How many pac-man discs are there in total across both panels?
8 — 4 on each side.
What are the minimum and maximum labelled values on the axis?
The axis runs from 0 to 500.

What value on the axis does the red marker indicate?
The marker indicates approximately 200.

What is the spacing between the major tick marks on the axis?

--

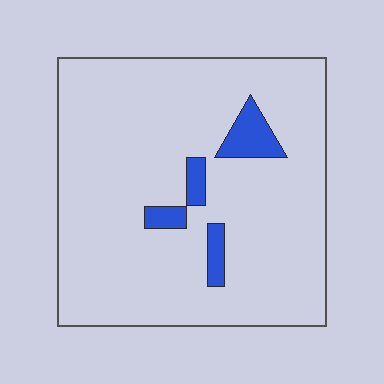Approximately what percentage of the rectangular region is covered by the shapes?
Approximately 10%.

Given instruction: Reproduce verbatim only the segment of the listing bounded by the line containing "How many pac-man" and the line containing "What is the", with both boundary lines included.

Exercise output:
How many pac-man discs are there in total across both panels?
8 — 4 on each side.
What are the minimum and maximum labelled values on the axis?
The axis runs from 0 to 500.

What value on the axis does the red marker indicate?
The marker indicates approximately 200.

What is the spacing between the major tick marks on the axis?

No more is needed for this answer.